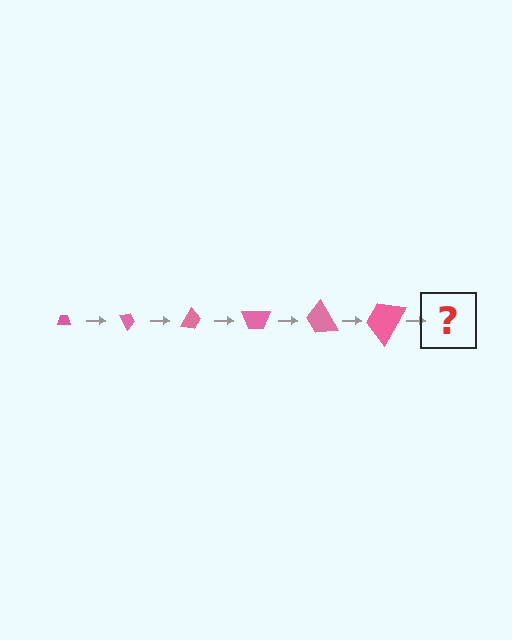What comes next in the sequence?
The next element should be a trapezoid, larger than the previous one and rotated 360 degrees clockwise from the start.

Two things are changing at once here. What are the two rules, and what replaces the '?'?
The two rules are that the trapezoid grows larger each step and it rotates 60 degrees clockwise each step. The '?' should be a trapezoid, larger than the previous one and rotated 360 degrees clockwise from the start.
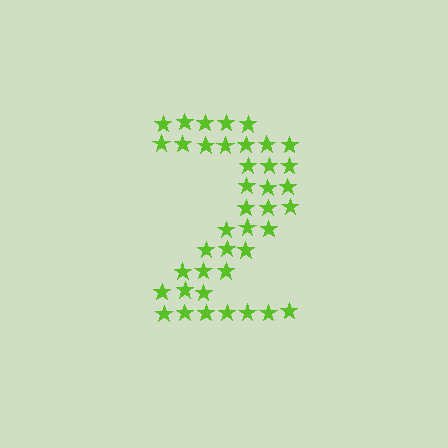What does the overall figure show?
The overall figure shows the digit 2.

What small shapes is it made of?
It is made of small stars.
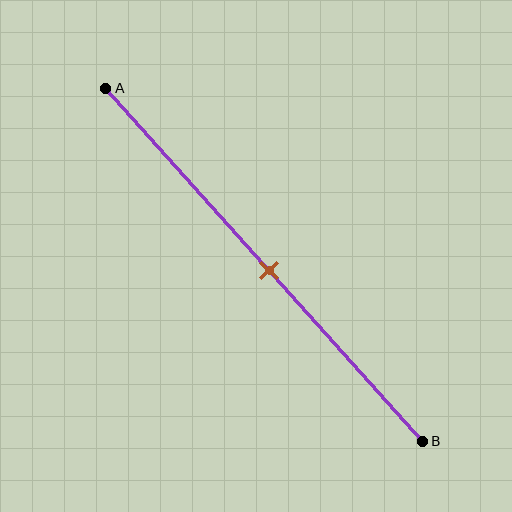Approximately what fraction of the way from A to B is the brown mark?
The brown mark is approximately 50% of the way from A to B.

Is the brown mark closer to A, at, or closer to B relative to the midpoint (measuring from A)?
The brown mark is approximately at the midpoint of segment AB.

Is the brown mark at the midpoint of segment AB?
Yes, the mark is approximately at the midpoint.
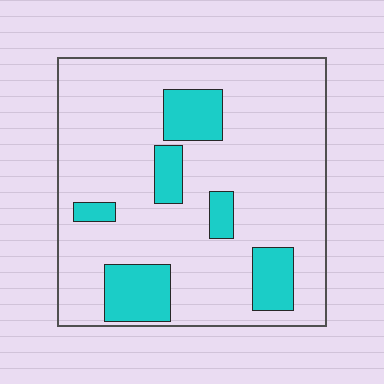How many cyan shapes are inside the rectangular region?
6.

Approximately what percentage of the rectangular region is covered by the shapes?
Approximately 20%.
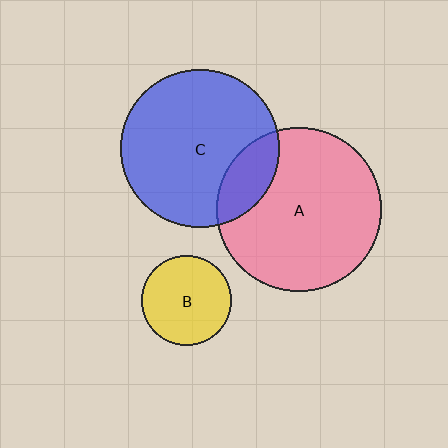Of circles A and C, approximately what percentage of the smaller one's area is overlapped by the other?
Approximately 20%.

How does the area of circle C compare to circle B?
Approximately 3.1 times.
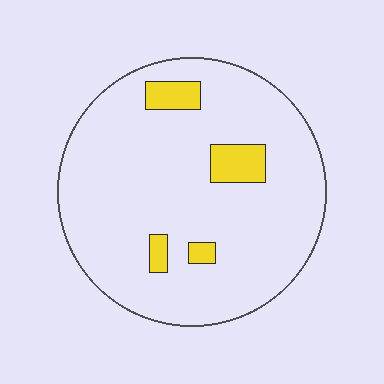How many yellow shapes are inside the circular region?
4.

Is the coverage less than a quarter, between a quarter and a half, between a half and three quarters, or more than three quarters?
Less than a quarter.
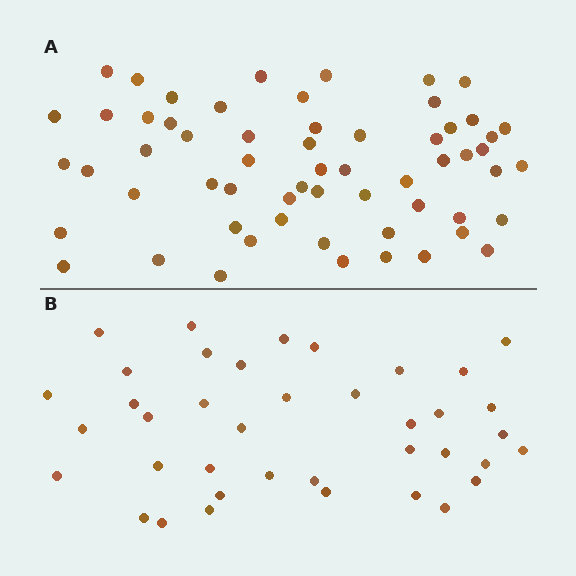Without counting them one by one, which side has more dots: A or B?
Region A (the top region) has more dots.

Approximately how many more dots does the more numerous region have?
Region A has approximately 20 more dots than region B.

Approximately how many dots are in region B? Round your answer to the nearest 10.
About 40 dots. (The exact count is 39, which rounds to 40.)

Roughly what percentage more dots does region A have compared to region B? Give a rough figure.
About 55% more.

##############################

▶ [Problem to work on] Restate word for word the lines above that start at the line containing "What small shapes is it made of?" and run to the end of the listing; exclude the pictures.

▶ [Solution for this exercise]
What small shapes is it made of?
It is made of small stars.
Approximately what fraction of the way from A to B is the brown mark?
The brown mark is approximately 50% of the way from A to B.

Is the brown mark closer to A, at, or closer to B relative to the midpoint (measuring from A)?
The brown mark is approximately at the midpoint of segment AB.

Is the brown mark at the midpoint of segment AB?
Yes, the mark is approximately at the midpoint.
How many cyan shapes are inside the rectangular region?
6.

Approximately what percentage of the rectangular region is covered by the shapes?
Approximately 20%.
Of circles A and C, approximately what percentage of the smaller one's area is overlapped by the other?
Approximately 20%.

How does the area of circle C compare to circle B?
Approximately 3.1 times.
How many yellow shapes are inside the circular region?
4.

Is the coverage less than a quarter, between a quarter and a half, between a half and three quarters, or more than three quarters?
Less than a quarter.
Without counting them one by one, which side has more dots: A or B?
Region A (the top region) has more dots.

Approximately how many more dots does the more numerous region have?
Region A has approximately 20 more dots than region B.

Approximately how many dots are in region B? Round your answer to the nearest 10.
About 40 dots. (The exact count is 39, which rounds to 40.)

Roughly what percentage more dots does region A have compared to region B? Give a rough figure.
About 55% more.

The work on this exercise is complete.